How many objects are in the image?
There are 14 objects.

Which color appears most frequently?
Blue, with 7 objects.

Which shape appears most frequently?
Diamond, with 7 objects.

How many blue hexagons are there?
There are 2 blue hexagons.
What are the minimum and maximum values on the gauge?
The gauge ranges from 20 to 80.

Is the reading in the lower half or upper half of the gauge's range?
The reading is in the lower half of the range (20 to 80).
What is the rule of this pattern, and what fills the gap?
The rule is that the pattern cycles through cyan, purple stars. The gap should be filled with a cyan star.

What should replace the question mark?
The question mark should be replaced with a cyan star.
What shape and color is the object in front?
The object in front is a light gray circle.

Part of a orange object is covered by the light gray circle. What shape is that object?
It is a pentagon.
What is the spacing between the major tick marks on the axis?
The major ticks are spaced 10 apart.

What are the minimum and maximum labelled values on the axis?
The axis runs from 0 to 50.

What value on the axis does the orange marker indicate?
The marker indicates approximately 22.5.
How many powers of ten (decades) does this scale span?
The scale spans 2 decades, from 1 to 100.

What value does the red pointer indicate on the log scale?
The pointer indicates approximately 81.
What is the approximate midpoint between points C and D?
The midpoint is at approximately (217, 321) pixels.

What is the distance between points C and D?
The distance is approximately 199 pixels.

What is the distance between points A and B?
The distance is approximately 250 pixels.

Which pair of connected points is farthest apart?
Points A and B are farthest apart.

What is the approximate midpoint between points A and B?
* * *
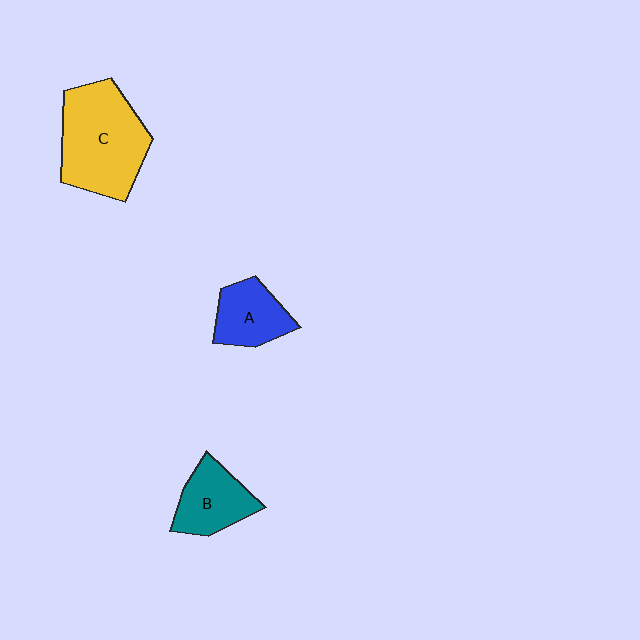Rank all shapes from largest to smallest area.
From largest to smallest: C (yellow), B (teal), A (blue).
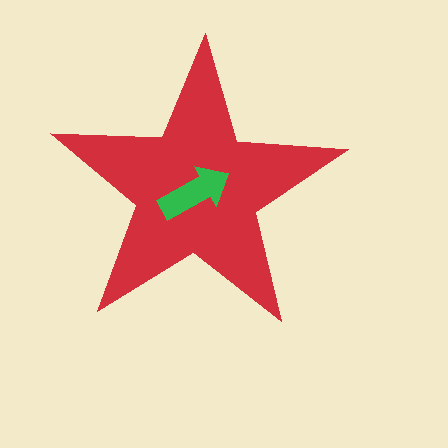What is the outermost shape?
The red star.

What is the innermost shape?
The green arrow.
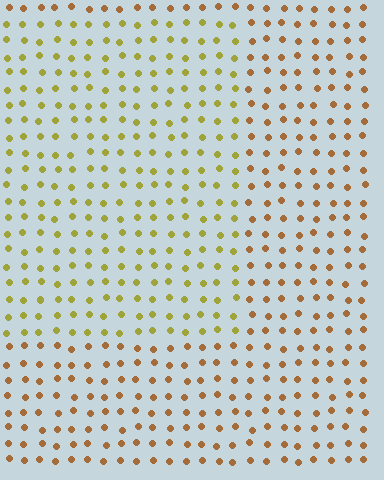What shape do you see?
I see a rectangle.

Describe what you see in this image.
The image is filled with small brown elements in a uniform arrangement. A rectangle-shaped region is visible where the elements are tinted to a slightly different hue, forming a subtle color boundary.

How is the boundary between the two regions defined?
==
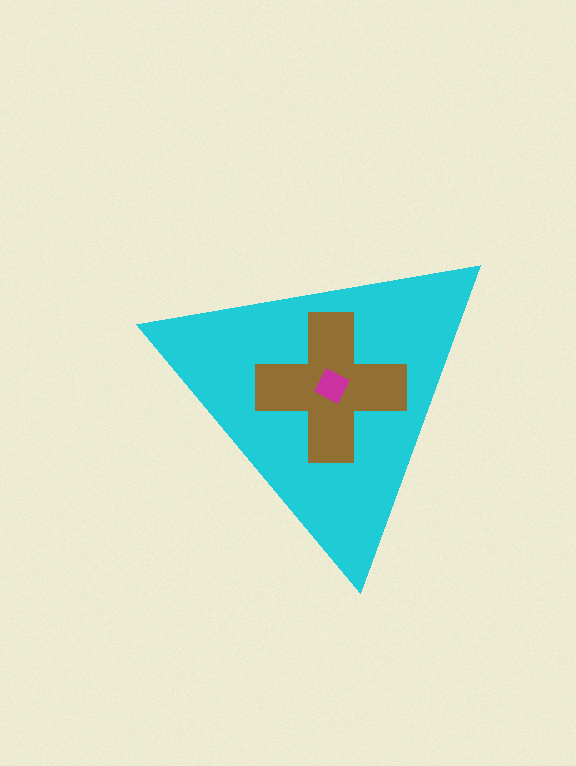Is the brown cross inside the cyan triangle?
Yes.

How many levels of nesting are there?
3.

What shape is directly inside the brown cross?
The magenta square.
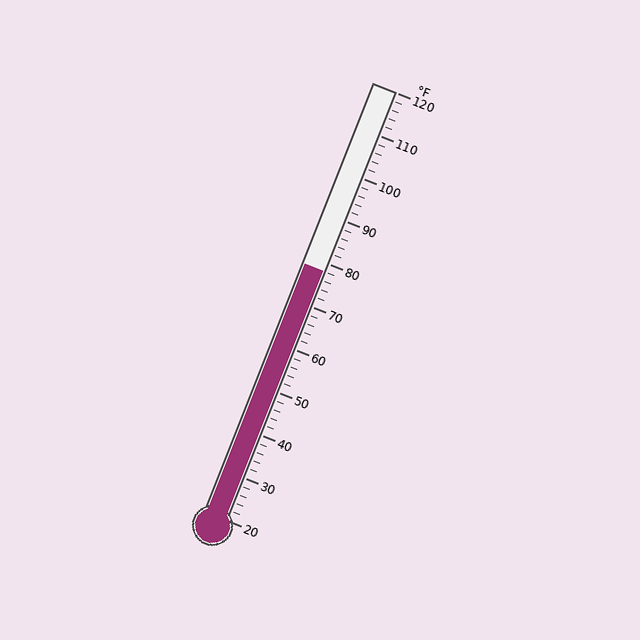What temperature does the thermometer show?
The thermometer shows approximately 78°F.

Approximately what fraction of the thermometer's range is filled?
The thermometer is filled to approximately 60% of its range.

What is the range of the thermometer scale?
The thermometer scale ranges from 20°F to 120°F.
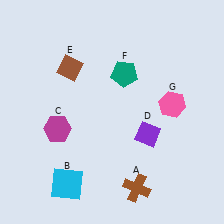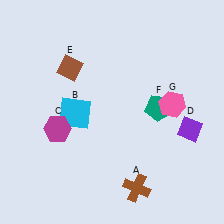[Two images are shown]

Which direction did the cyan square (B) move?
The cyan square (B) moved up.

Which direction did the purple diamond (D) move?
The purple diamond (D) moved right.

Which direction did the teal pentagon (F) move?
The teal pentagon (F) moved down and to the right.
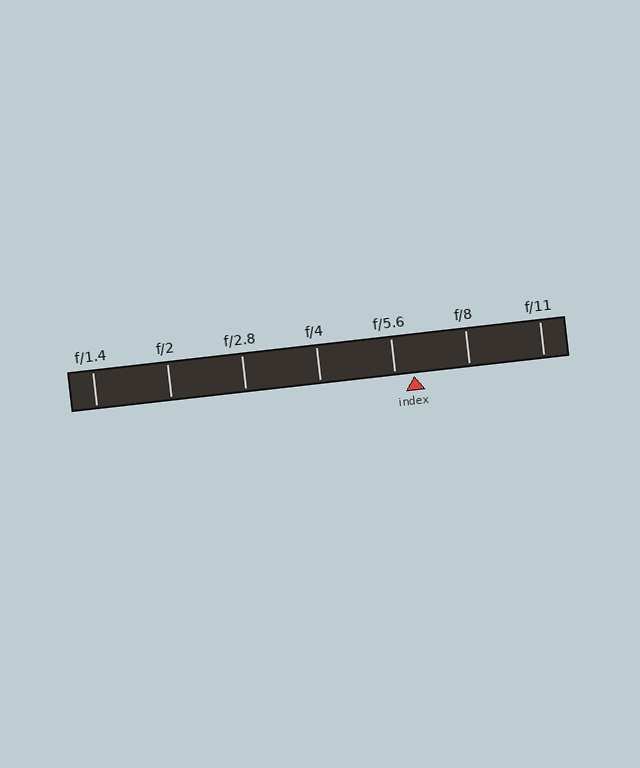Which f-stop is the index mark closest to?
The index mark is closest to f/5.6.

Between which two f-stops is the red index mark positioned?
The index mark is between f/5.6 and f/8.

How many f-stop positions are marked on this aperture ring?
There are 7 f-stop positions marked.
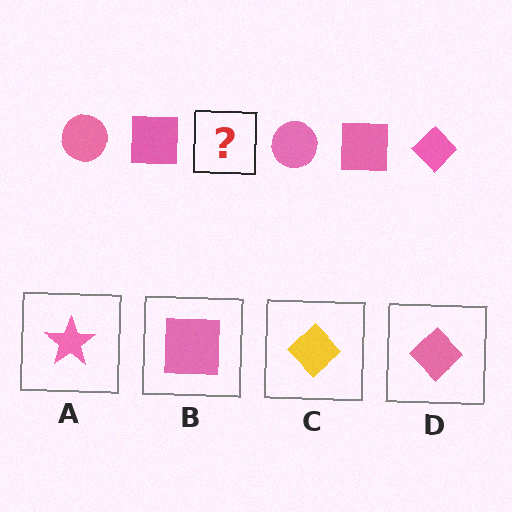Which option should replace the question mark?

§ Brief:
Repeat word for word the lines from the line containing "Part of a orange" to the line containing "What is the approximate midpoint between points A", both lines included; nothing else should appear.

§ Task answer:
Part of a orange object is covered by the light gray circle. What shape is that object?
It is a pentagon.
What is the spacing between the major tick marks on the axis?
The major ticks are spaced 10 apart.

What are the minimum and maximum labelled values on the axis?
The axis runs from 0 to 50.

What value on the axis does the orange marker indicate?
The marker indicates approximately 22.5.
How many powers of ten (decades) does this scale span?
The scale spans 2 decades, from 1 to 100.

What value does the red pointer indicate on the log scale?
The pointer indicates approximately 81.
What is the approximate midpoint between points C and D?
The midpoint is at approximately (217, 321) pixels.

What is the distance between points C and D?
The distance is approximately 199 pixels.

What is the distance between points A and B?
The distance is approximately 250 pixels.

Which pair of connected points is farthest apart?
Points A and B are farthest apart.

What is the approximate midpoint between points A and B?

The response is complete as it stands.